* [PROMPT] Omit every picture and return the rest of the data unaltered.

------ SOURCE DATA ------

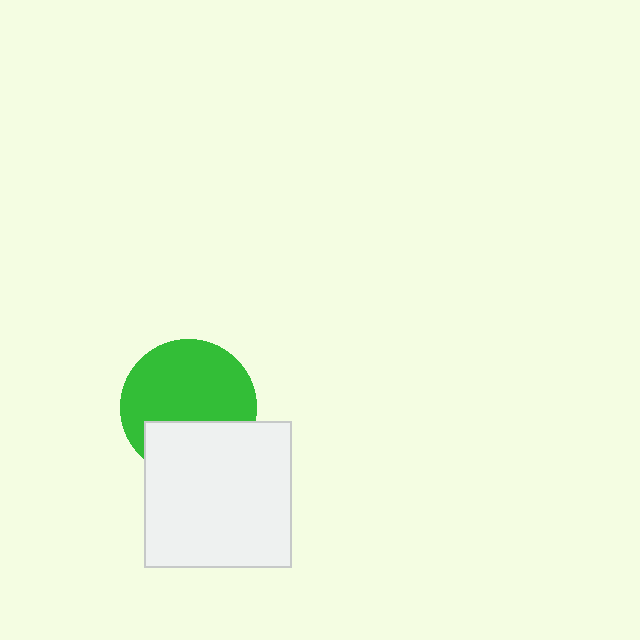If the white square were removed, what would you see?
You would see the complete green circle.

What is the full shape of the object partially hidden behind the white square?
The partially hidden object is a green circle.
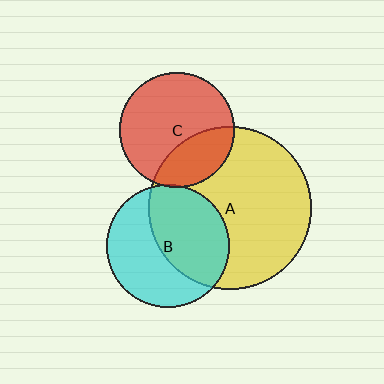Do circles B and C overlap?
Yes.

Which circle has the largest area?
Circle A (yellow).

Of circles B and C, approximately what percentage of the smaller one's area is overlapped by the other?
Approximately 5%.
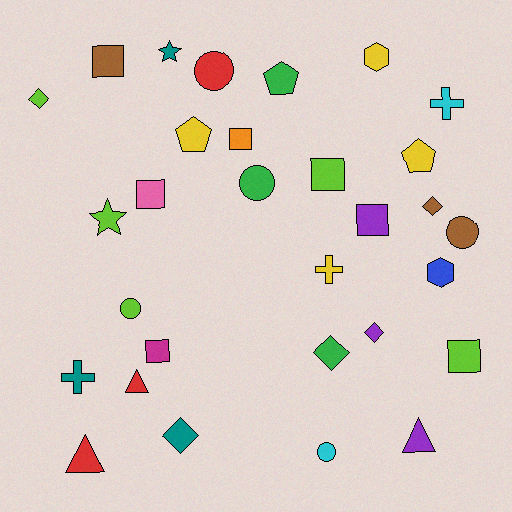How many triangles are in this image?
There are 3 triangles.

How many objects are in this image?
There are 30 objects.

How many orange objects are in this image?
There is 1 orange object.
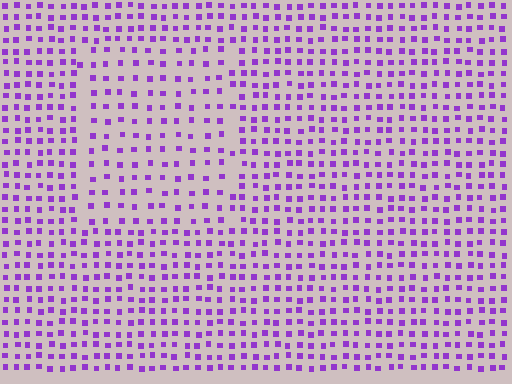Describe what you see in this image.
The image contains small purple elements arranged at two different densities. A rectangle-shaped region is visible where the elements are less densely packed than the surrounding area.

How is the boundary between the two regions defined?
The boundary is defined by a change in element density (approximately 1.6x ratio). All elements are the same color, size, and shape.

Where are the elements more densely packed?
The elements are more densely packed outside the rectangle boundary.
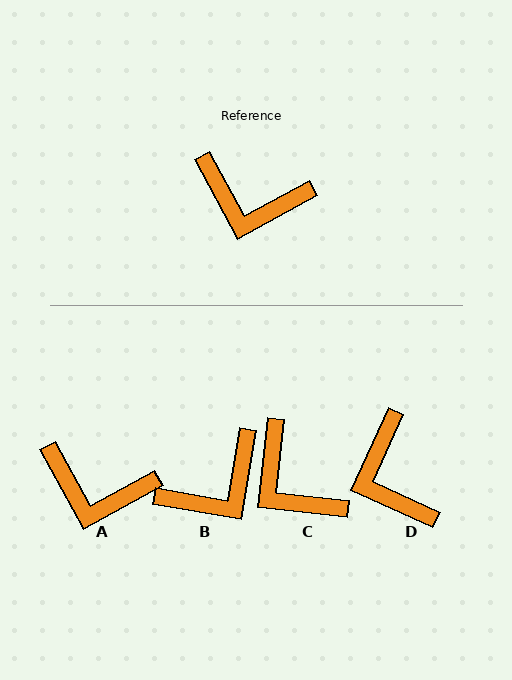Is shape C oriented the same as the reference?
No, it is off by about 35 degrees.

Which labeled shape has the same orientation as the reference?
A.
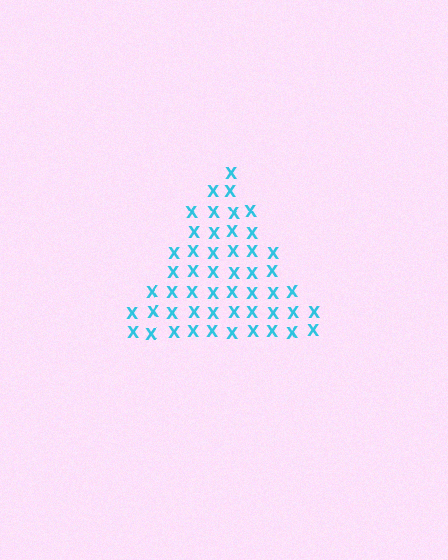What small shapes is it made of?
It is made of small letter X's.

------

* [THE REPLY]
If the white square were removed, what would you see?
You would see the complete green circle.

What is the full shape of the object partially hidden behind the white square?
The partially hidden object is a green circle.
Do circles B and C overlap?
Yes.

Which circle has the largest area?
Circle A (yellow).

Of circles B and C, approximately what percentage of the smaller one's area is overlapped by the other?
Approximately 5%.
How many triangles are in this image?
There are 3 triangles.

How many objects are in this image?
There are 30 objects.

How many orange objects are in this image?
There is 1 orange object.
Describe what you see in this image.
The image contains small purple elements arranged at two different densities. A rectangle-shaped region is visible where the elements are less densely packed than the surrounding area.

How is the boundary between the two regions defined?
The boundary is defined by a change in element density (approximately 1.6x ratio). All elements are the same color, size, and shape.

Where are the elements more densely packed?
The elements are more densely packed outside the rectangle boundary.
Is shape C oriented the same as the reference?
No, it is off by about 35 degrees.

Which labeled shape has the same orientation as the reference?
A.
What small shapes is it made of?
It is made of small letter X's.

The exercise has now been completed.